─── PROVIDED ENTRIES

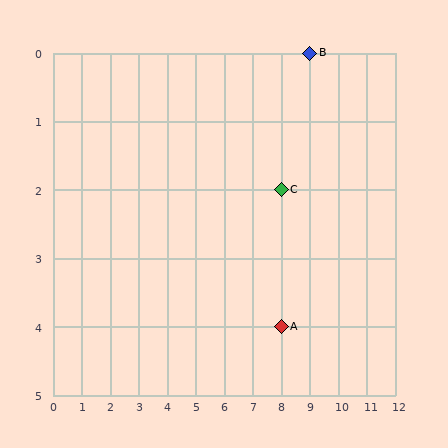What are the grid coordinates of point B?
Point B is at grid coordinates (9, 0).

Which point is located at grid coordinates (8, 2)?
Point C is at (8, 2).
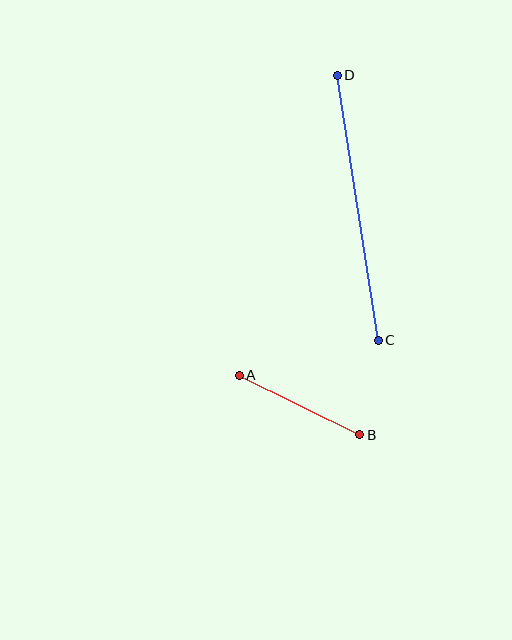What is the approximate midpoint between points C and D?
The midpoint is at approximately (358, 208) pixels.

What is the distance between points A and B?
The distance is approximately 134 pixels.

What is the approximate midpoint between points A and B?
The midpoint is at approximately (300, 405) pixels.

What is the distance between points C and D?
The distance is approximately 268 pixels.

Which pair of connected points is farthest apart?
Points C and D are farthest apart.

──────

EXERCISE AIM:
Your task is to extract the lines running from the one with "Which pair of" to the end of the material, inclusive, copying each exactly and adding nothing.

SOLUTION FOR THIS PROBLEM:
Which pair of connected points is farthest apart?
Points C and D are farthest apart.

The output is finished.